Data items:
** Begin **
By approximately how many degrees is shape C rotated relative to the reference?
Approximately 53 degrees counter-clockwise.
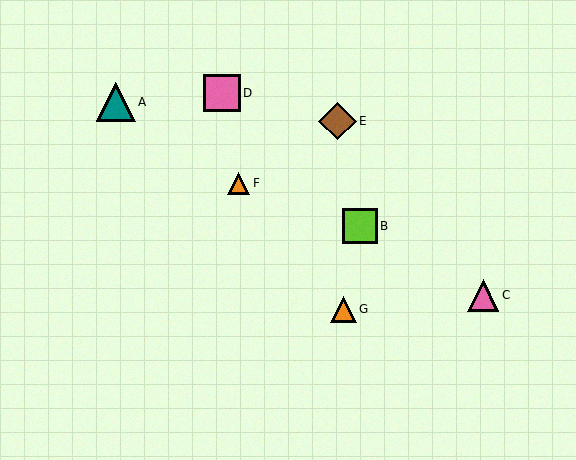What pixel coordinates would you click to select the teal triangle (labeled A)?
Click at (116, 102) to select the teal triangle A.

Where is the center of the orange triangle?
The center of the orange triangle is at (343, 309).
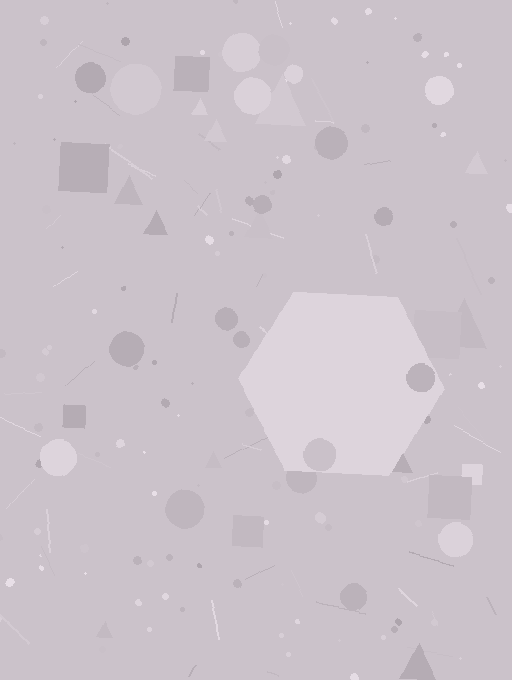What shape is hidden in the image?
A hexagon is hidden in the image.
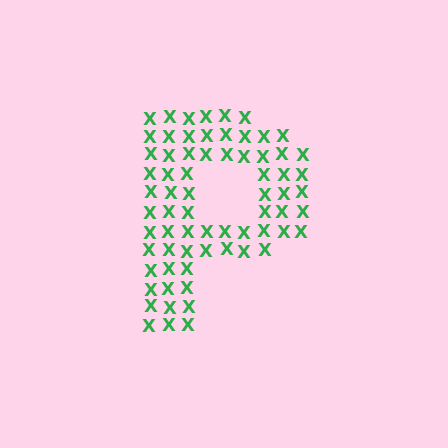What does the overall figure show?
The overall figure shows the letter P.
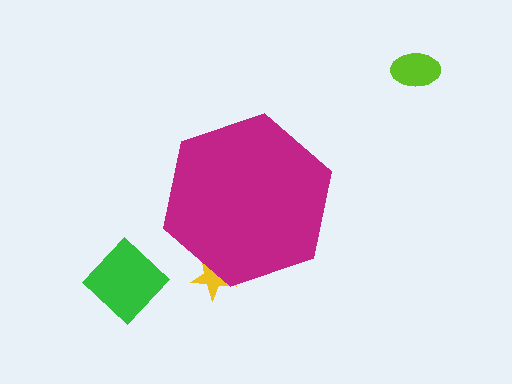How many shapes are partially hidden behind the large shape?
1 shape is partially hidden.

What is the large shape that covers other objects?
A magenta hexagon.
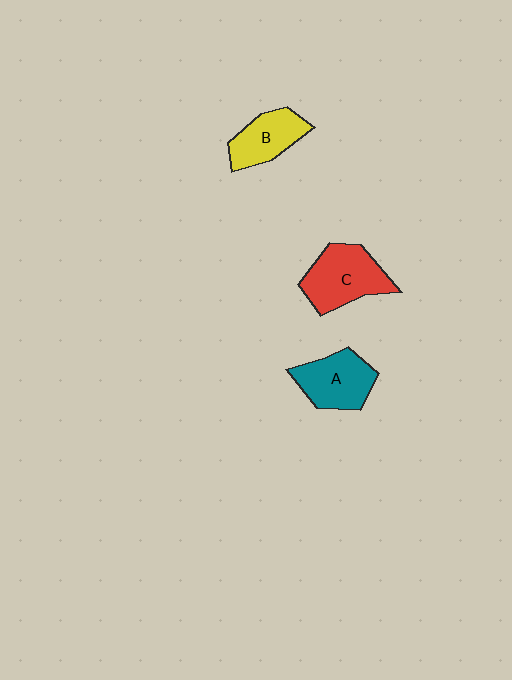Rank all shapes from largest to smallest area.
From largest to smallest: C (red), A (teal), B (yellow).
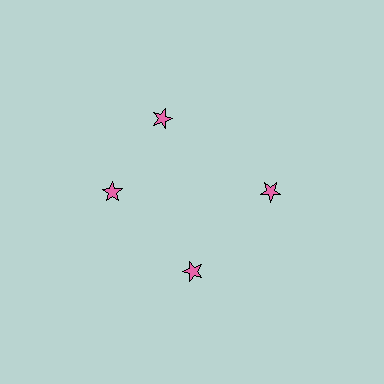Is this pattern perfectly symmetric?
No. The 4 pink stars are arranged in a ring, but one element near the 12 o'clock position is rotated out of alignment along the ring, breaking the 4-fold rotational symmetry.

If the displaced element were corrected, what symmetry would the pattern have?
It would have 4-fold rotational symmetry — the pattern would map onto itself every 90 degrees.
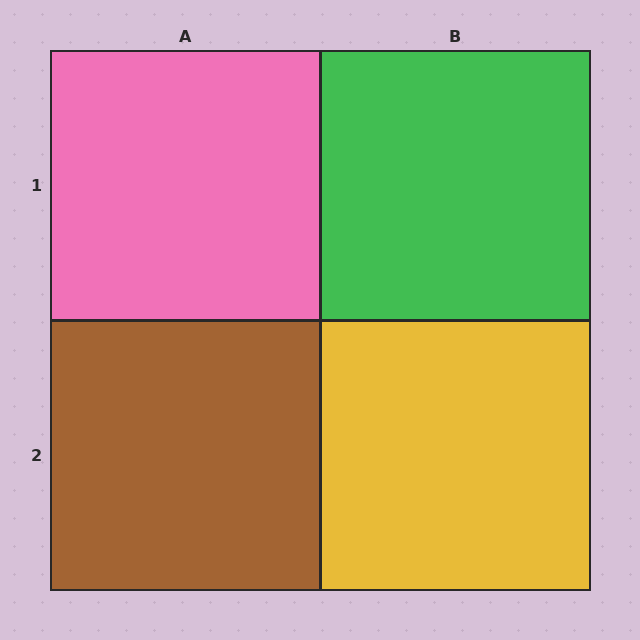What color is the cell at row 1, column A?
Pink.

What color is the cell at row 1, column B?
Green.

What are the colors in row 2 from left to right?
Brown, yellow.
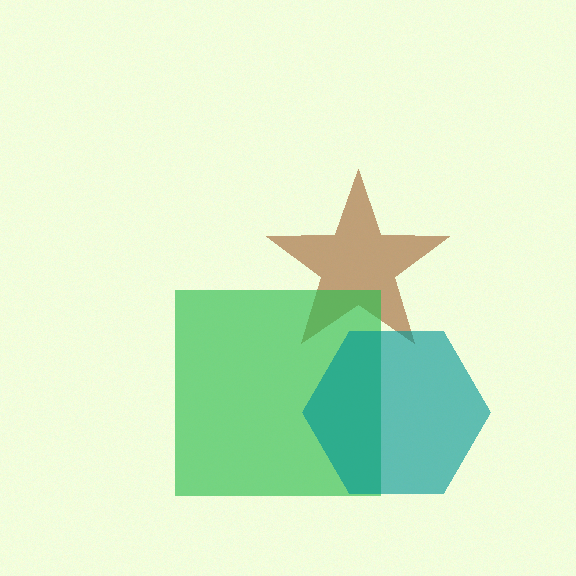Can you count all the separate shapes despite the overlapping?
Yes, there are 3 separate shapes.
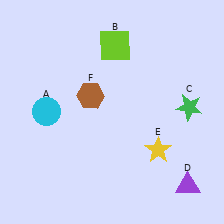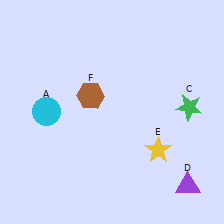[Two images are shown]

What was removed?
The lime square (B) was removed in Image 2.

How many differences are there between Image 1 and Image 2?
There is 1 difference between the two images.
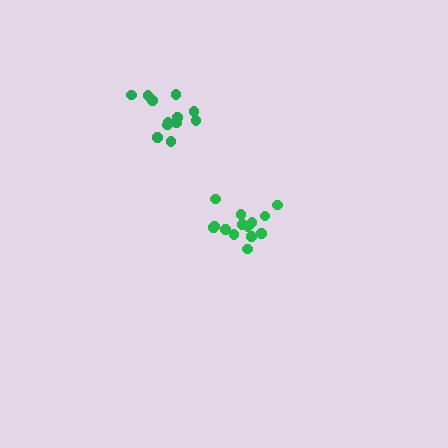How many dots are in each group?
Group 1: 12 dots, Group 2: 14 dots (26 total).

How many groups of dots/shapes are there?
There are 2 groups.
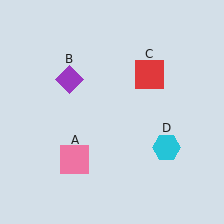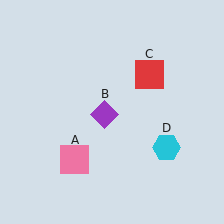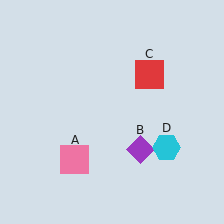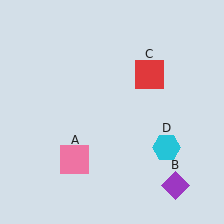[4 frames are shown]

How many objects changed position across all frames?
1 object changed position: purple diamond (object B).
** End **
*Exercise requirements*
Output the entries above exactly. Drop the pictures.

*Answer to the exercise*
By approximately how many degrees is shape C rotated relative to the reference?
Approximately 53 degrees counter-clockwise.
What pixel coordinates would you click to select the teal triangle (labeled A)?
Click at (116, 102) to select the teal triangle A.

Where is the center of the orange triangle?
The center of the orange triangle is at (343, 309).
What shape is hidden in the image?
A hexagon is hidden in the image.
What does the overall figure show?
The overall figure shows the letter P.
How many shapes are partially hidden behind the large shape?
1 shape is partially hidden.

What is the large shape that covers other objects?
A magenta hexagon.
Rank all shapes from largest to smallest area.
From largest to smallest: C (red), A (teal), B (yellow).
Is this pattern perfectly symmetric?
No. The 4 pink stars are arranged in a ring, but one element near the 12 o'clock position is rotated out of alignment along the ring, breaking the 4-fold rotational symmetry.

If the displaced element were corrected, what symmetry would the pattern have?
It would have 4-fold rotational symmetry — the pattern would map onto itself every 90 degrees.
What color is the cell at row 1, column A?
Pink.

What color is the cell at row 1, column B?
Green.

What are the colors in row 2 from left to right?
Brown, yellow.
Can you count all the separate shapes despite the overlapping?
Yes, there are 3 separate shapes.
[Two images are shown]

What was removed?
The lime square (B) was removed in Image 2.

How many differences are there between Image 1 and Image 2?
There is 1 difference between the two images.
How many dots are in each group?
Group 1: 12 dots, Group 2: 14 dots (26 total).

How many groups of dots/shapes are there?
There are 2 groups.
[4 frames are shown]

How many objects changed position across all frames?
1 object changed position: purple diamond (object B).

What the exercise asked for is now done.